Task details:
Exactly reproduce the lines from the one containing "Which group has" through the last line of the data, both ends included, leaving out pictures.
========
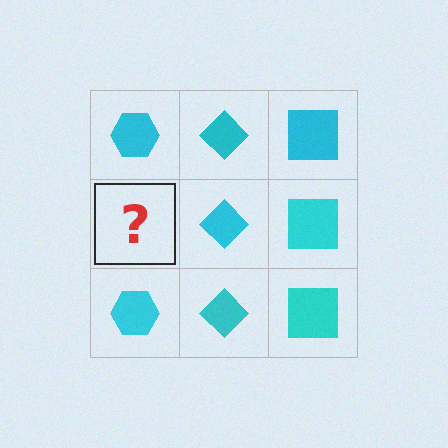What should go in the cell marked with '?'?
The missing cell should contain a cyan hexagon.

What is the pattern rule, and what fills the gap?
The rule is that each column has a consistent shape. The gap should be filled with a cyan hexagon.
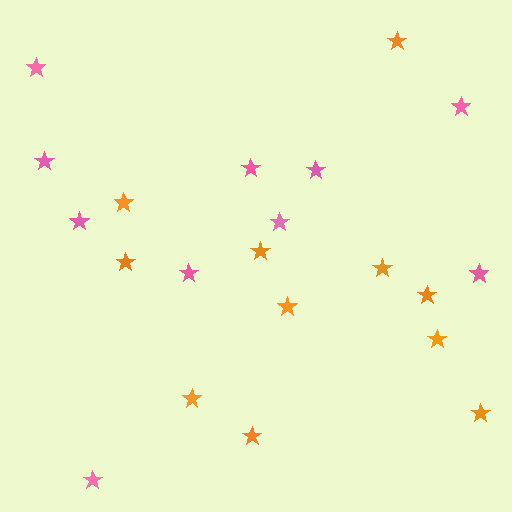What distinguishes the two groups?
There are 2 groups: one group of pink stars (10) and one group of orange stars (11).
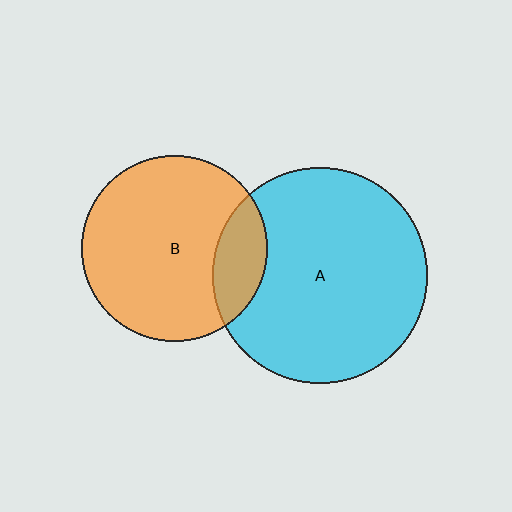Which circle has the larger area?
Circle A (cyan).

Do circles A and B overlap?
Yes.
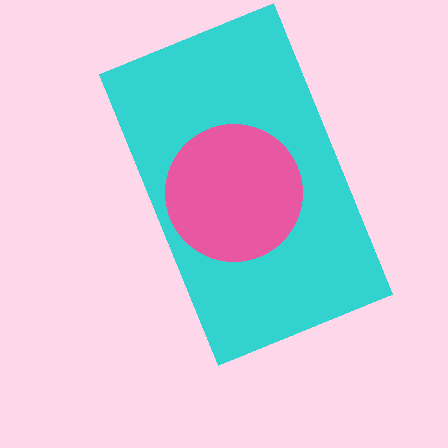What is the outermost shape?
The cyan rectangle.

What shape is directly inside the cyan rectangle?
The pink circle.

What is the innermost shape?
The pink circle.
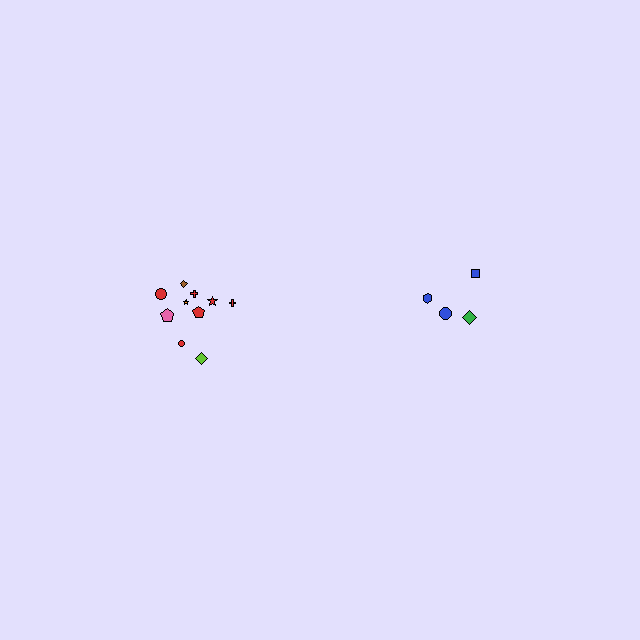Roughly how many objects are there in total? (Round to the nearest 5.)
Roughly 15 objects in total.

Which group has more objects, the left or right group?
The left group.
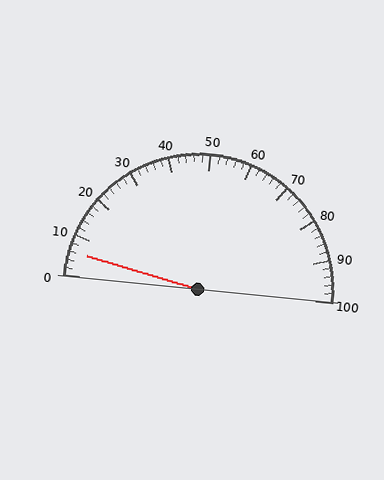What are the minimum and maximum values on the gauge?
The gauge ranges from 0 to 100.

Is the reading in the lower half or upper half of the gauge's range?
The reading is in the lower half of the range (0 to 100).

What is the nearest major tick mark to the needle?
The nearest major tick mark is 10.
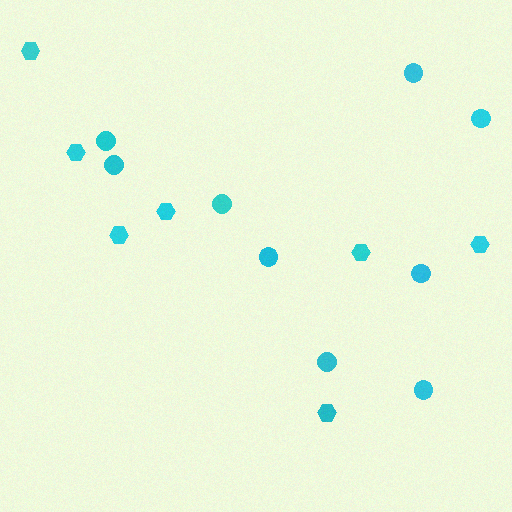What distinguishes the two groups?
There are 2 groups: one group of circles (9) and one group of hexagons (7).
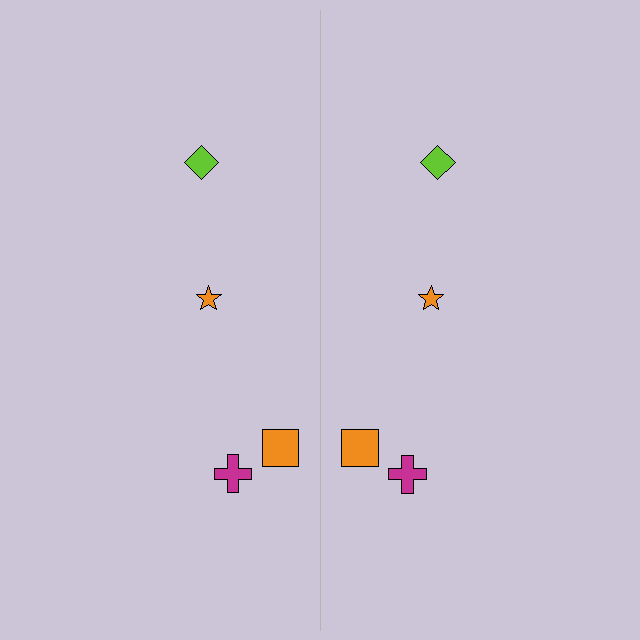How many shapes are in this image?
There are 8 shapes in this image.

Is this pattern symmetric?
Yes, this pattern has bilateral (reflection) symmetry.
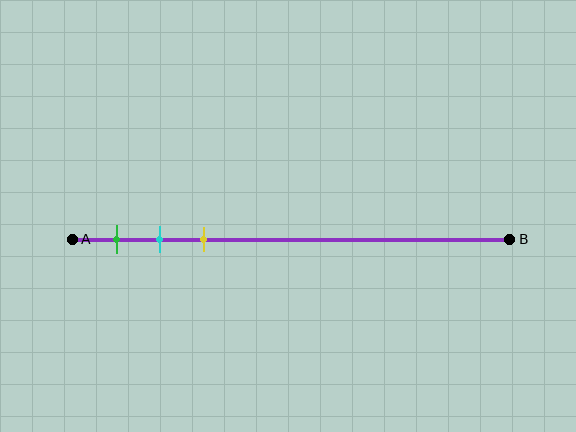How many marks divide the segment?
There are 3 marks dividing the segment.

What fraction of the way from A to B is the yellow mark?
The yellow mark is approximately 30% (0.3) of the way from A to B.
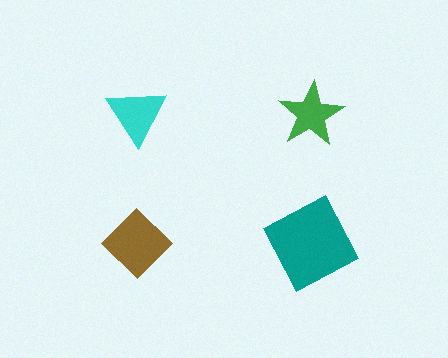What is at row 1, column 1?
A cyan triangle.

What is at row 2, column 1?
A brown diamond.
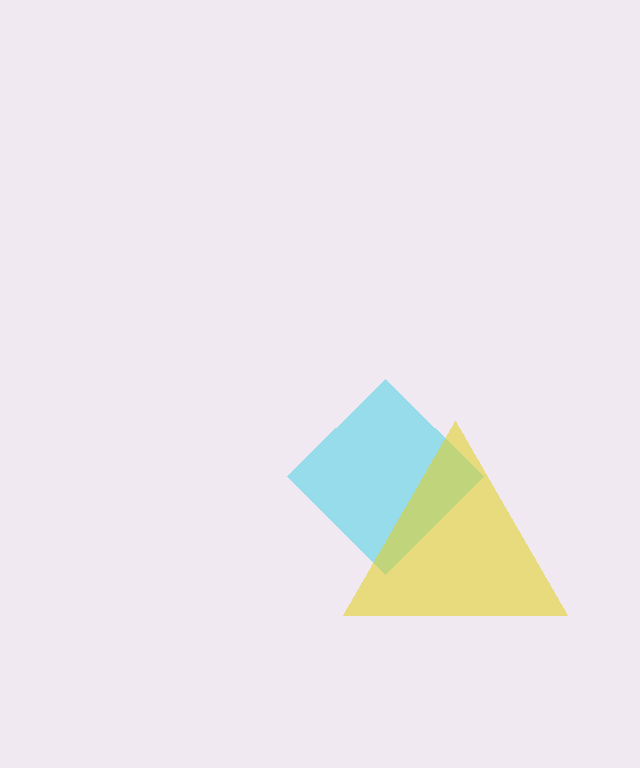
========
Task output:
Which group has more objects, the left or right group?
The left group.
What are the minimum and maximum values on the gauge?
The gauge ranges from 0 to 100.

Is the reading in the lower half or upper half of the gauge's range?
The reading is in the lower half of the range (0 to 100).

What is the nearest major tick mark to the needle?
The nearest major tick mark is 10.
What distinguishes the two groups?
There are 2 groups: one group of circles (9) and one group of hexagons (7).
How many shapes are in this image?
There are 8 shapes in this image.

Is this pattern symmetric?
Yes, this pattern has bilateral (reflection) symmetry.
How many marks divide the segment?
There are 3 marks dividing the segment.

What fraction of the way from A to B is the yellow mark?
The yellow mark is approximately 30% (0.3) of the way from A to B.
What is at row 1, column 1?
A cyan triangle.

What is at row 2, column 1?
A brown diamond.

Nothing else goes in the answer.